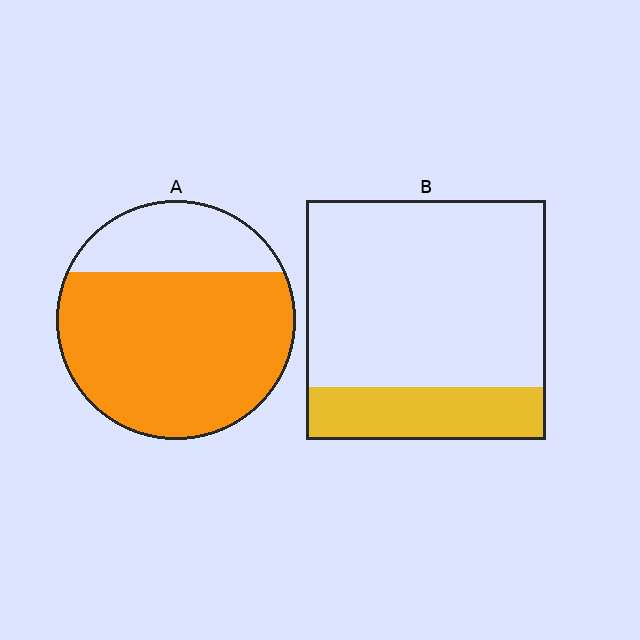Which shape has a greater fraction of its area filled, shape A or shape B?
Shape A.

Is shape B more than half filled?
No.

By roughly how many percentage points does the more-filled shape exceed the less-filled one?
By roughly 55 percentage points (A over B).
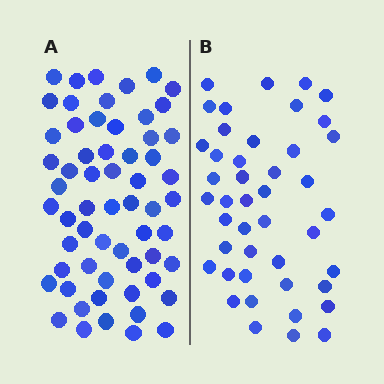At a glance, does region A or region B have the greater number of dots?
Region A (the left region) has more dots.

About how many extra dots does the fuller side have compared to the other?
Region A has approximately 15 more dots than region B.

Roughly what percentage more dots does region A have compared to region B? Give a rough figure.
About 35% more.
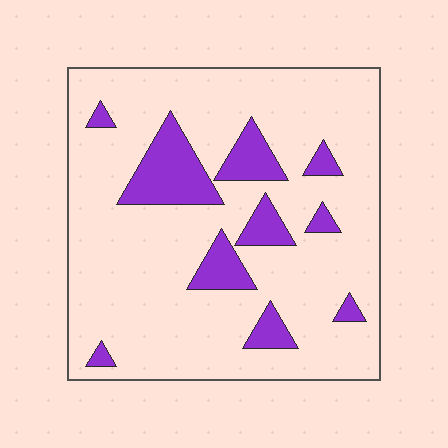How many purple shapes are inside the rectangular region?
10.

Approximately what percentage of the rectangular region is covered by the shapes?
Approximately 15%.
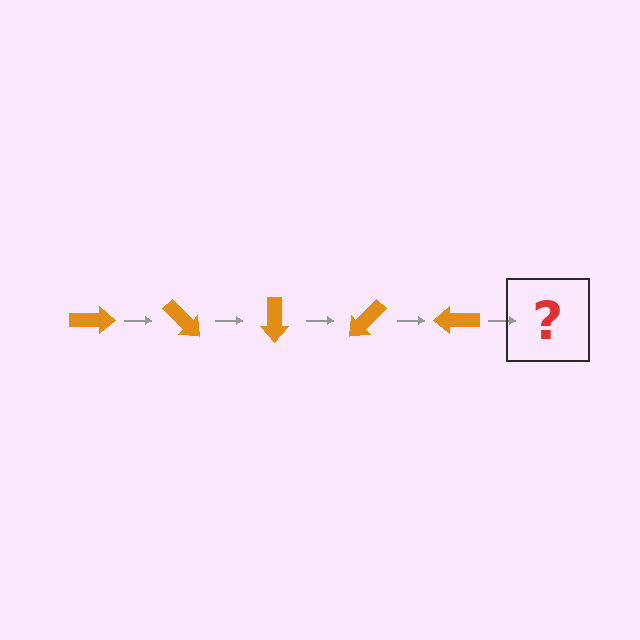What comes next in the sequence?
The next element should be an orange arrow rotated 225 degrees clockwise.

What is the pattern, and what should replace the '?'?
The pattern is that the arrow rotates 45 degrees clockwise each step. The '?' should be an orange arrow rotated 225 degrees clockwise.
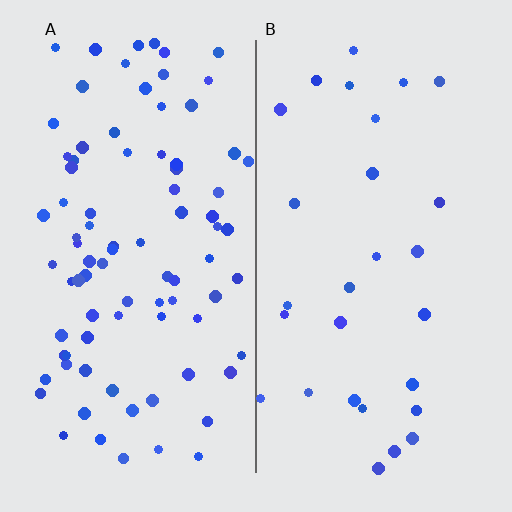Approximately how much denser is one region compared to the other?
Approximately 3.1× — region A over region B.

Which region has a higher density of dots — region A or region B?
A (the left).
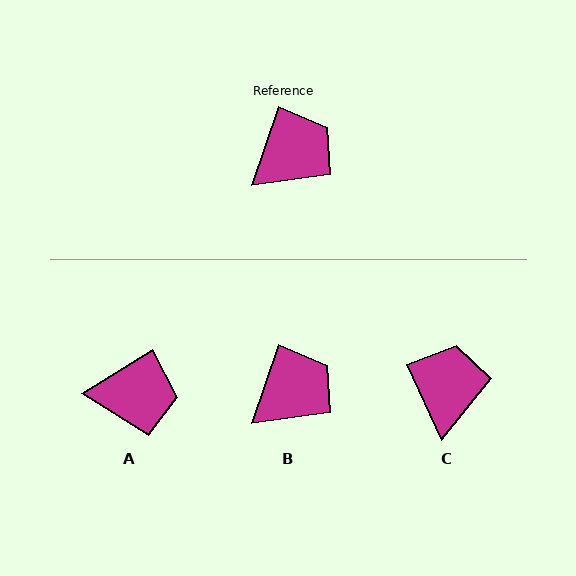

● ● ● ● ●

Return the listing above word for word, with the pictures removed.

Solution for this problem |
Which shape has a greater fraction of its area filled, shape A or shape B?
Shape A.

Is shape B more than half filled?
No.

By roughly how many percentage points does the more-filled shape exceed the less-filled one?
By roughly 55 percentage points (A over B).
At a glance, does region A or region B have the greater number of dots?
Region A (the left region) has more dots.

About how many extra dots does the fuller side have compared to the other?
Region A has approximately 15 more dots than region B.

Roughly what percentage more dots does region A have compared to region B? Give a rough figure.
About 35% more.
How many purple shapes are inside the rectangular region?
10.

Approximately what percentage of the rectangular region is covered by the shapes?
Approximately 15%.
What comes next in the sequence?
The next element should be an orange arrow rotated 225 degrees clockwise.

What is the pattern, and what should replace the '?'?
The pattern is that the arrow rotates 45 degrees clockwise each step. The '?' should be an orange arrow rotated 225 degrees clockwise.
Approximately how much denser is one region compared to the other?
Approximately 3.1× — region A over region B.

Which region has a higher density of dots — region A or region B?
A (the left).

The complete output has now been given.